▶ _STATED TASK_:
Begin at the line containing "Which object is the largest?" and give again every line to the end of the records, exactly, without the pictures.

▶ _Questions about shapes in pictures_:

________

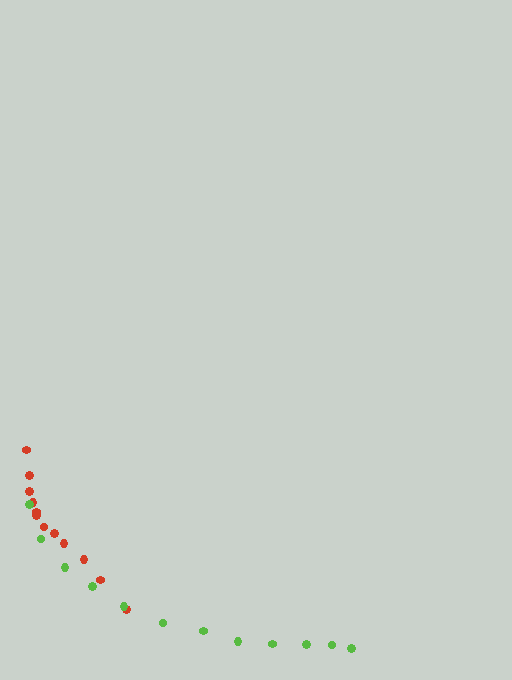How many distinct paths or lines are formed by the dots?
There are 2 distinct paths.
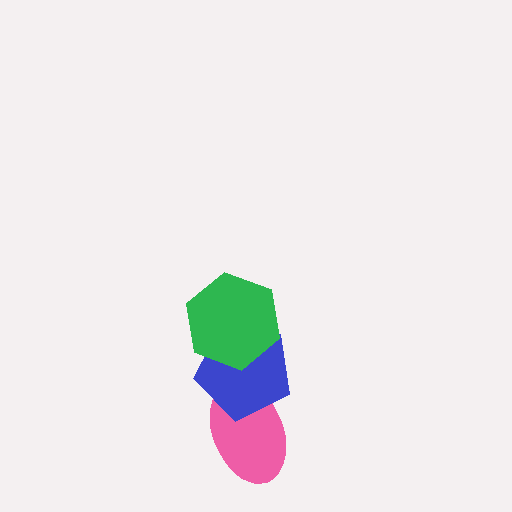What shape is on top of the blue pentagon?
The green hexagon is on top of the blue pentagon.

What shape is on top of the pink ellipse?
The blue pentagon is on top of the pink ellipse.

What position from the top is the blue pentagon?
The blue pentagon is 2nd from the top.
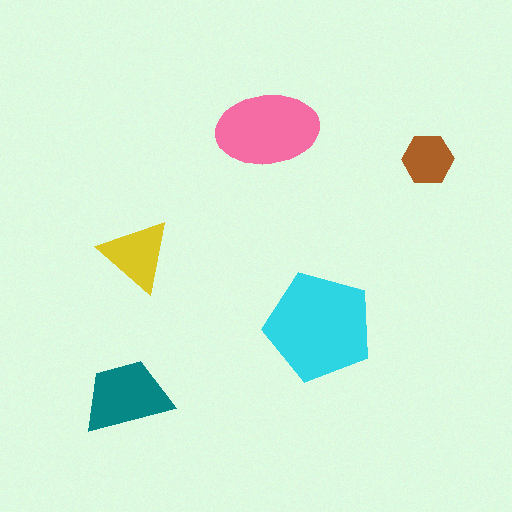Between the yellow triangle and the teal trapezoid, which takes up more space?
The teal trapezoid.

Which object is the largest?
The cyan pentagon.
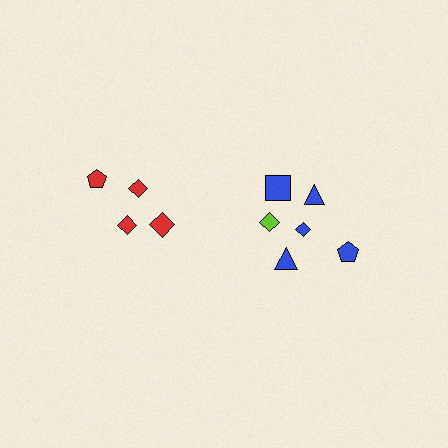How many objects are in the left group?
There are 4 objects.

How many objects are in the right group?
There are 6 objects.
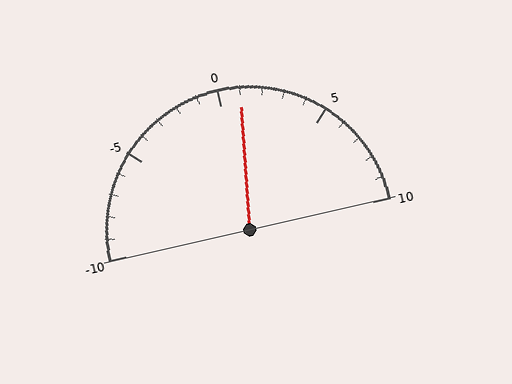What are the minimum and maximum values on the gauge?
The gauge ranges from -10 to 10.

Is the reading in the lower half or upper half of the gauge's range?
The reading is in the upper half of the range (-10 to 10).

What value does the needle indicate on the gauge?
The needle indicates approximately 1.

________

▶ _OUTPUT BELOW_:
Which object is the largest?
The cyan pentagon.
How many objects are in the left group?
There are 4 objects.

How many objects are in the right group?
There are 6 objects.
What are the minimum and maximum values on the gauge?
The gauge ranges from -10 to 10.

Is the reading in the lower half or upper half of the gauge's range?
The reading is in the upper half of the range (-10 to 10).

What value does the needle indicate on the gauge?
The needle indicates approximately 1.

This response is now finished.